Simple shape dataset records
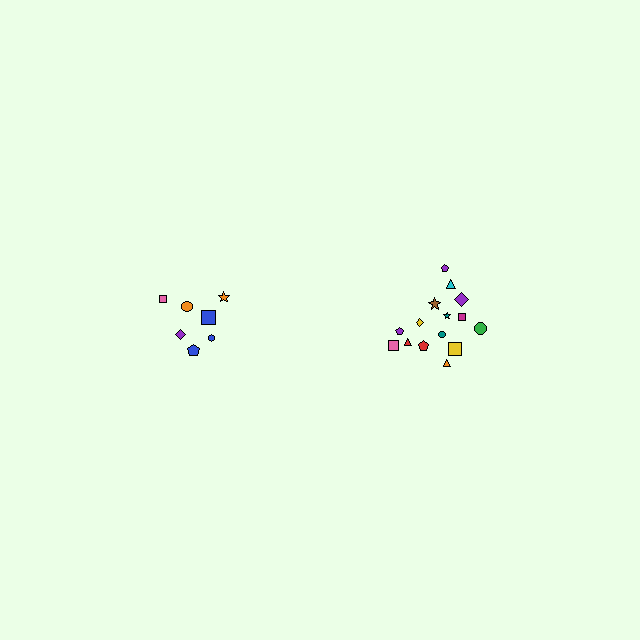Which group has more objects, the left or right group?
The right group.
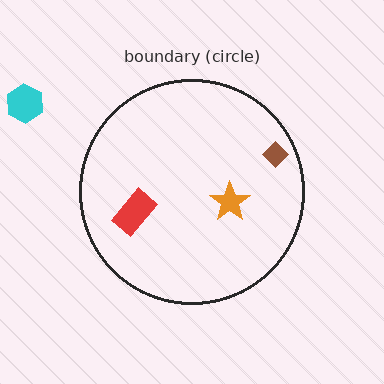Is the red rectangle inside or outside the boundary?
Inside.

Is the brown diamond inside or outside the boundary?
Inside.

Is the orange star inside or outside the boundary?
Inside.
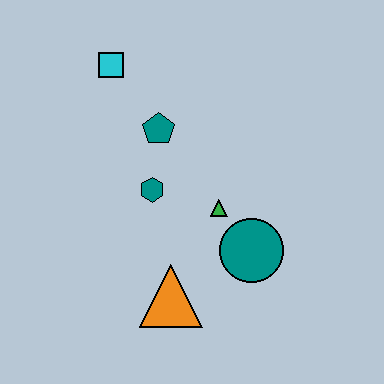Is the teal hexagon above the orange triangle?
Yes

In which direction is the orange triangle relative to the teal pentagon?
The orange triangle is below the teal pentagon.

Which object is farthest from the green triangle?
The cyan square is farthest from the green triangle.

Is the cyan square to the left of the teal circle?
Yes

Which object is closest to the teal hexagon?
The teal pentagon is closest to the teal hexagon.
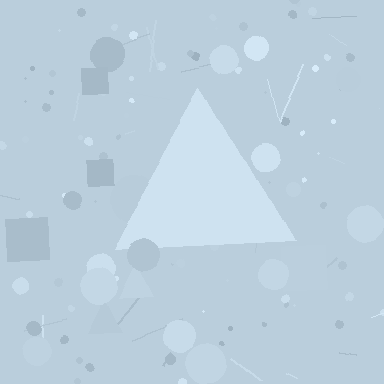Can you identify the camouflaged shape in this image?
The camouflaged shape is a triangle.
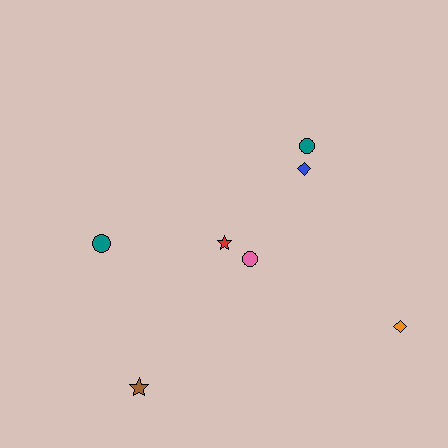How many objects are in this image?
There are 7 objects.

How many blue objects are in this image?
There is 1 blue object.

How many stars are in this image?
There are 2 stars.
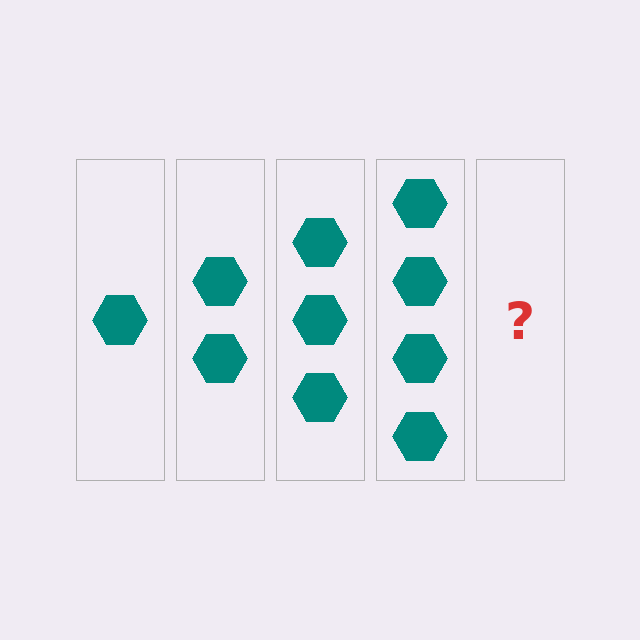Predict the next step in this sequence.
The next step is 5 hexagons.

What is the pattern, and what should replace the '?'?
The pattern is that each step adds one more hexagon. The '?' should be 5 hexagons.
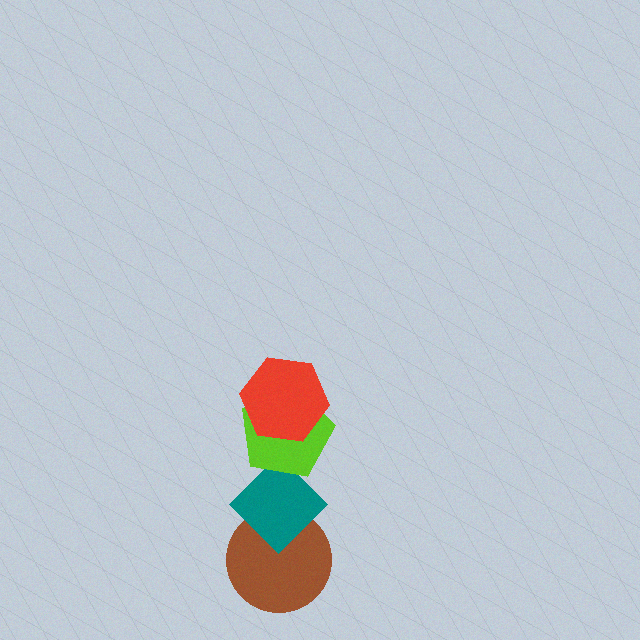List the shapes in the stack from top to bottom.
From top to bottom: the red hexagon, the lime pentagon, the teal diamond, the brown circle.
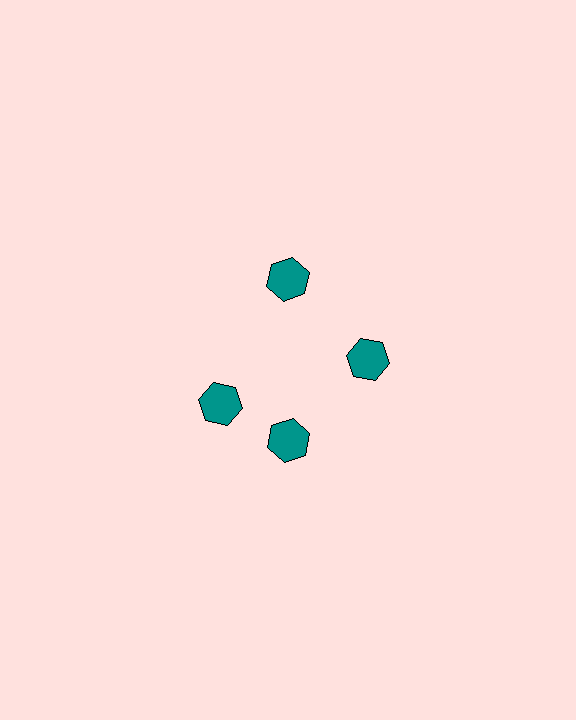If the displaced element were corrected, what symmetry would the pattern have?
It would have 4-fold rotational symmetry — the pattern would map onto itself every 90 degrees.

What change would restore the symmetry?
The symmetry would be restored by rotating it back into even spacing with its neighbors so that all 4 hexagons sit at equal angles and equal distance from the center.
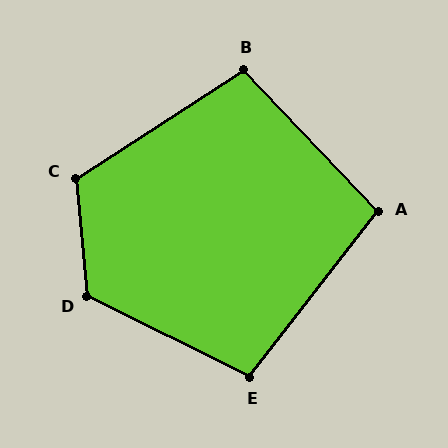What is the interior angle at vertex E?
Approximately 102 degrees (obtuse).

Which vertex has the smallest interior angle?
A, at approximately 98 degrees.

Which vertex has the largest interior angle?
D, at approximately 122 degrees.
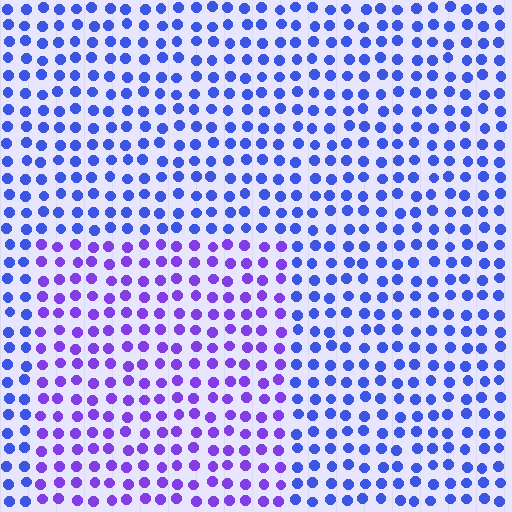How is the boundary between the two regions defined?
The boundary is defined purely by a slight shift in hue (about 35 degrees). Spacing, size, and orientation are identical on both sides.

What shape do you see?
I see a rectangle.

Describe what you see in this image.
The image is filled with small blue elements in a uniform arrangement. A rectangle-shaped region is visible where the elements are tinted to a slightly different hue, forming a subtle color boundary.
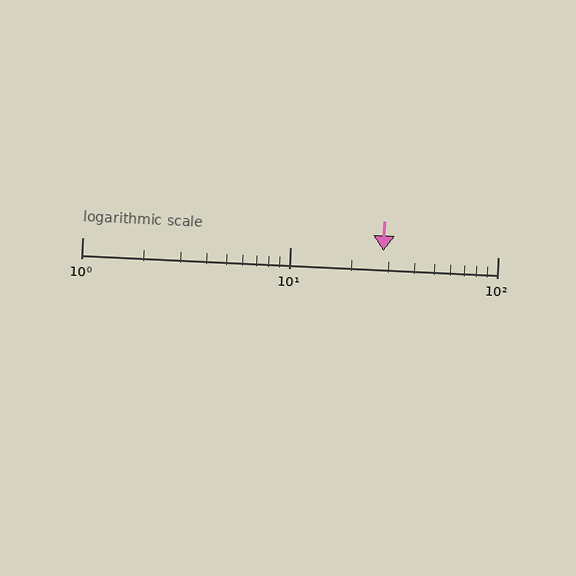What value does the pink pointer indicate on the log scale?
The pointer indicates approximately 28.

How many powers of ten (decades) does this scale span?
The scale spans 2 decades, from 1 to 100.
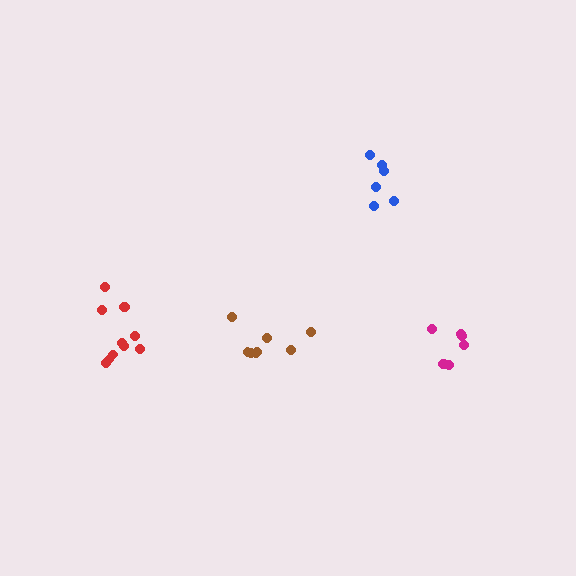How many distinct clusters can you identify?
There are 4 distinct clusters.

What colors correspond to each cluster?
The clusters are colored: magenta, blue, brown, red.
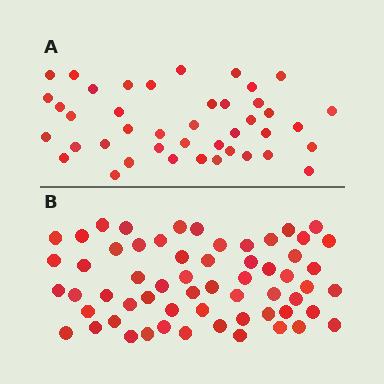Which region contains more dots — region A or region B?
Region B (the bottom region) has more dots.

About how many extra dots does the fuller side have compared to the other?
Region B has approximately 20 more dots than region A.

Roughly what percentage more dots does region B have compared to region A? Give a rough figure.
About 45% more.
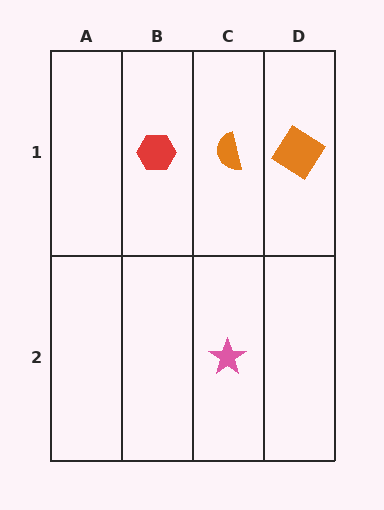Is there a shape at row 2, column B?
No, that cell is empty.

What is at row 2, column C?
A pink star.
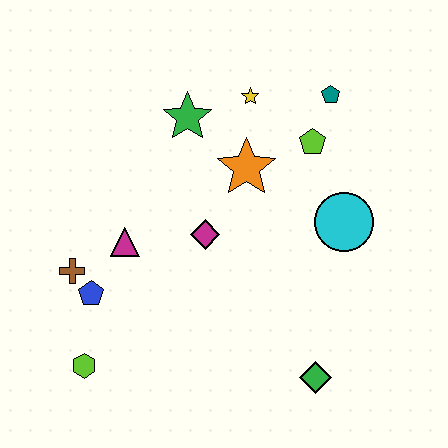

JOB:
Beginning with the line that holds "About how many", output each line to the end of the material above, exactly, omitting the pictures.

ANSWER:
About how many extra dots does the fuller side have compared to the other?
Region B has approximately 20 more dots than region A.

Roughly what percentage more dots does region B have compared to region A? Give a rough figure.
About 45% more.
Is there a shape at row 2, column B?
No, that cell is empty.

What is at row 2, column C?
A pink star.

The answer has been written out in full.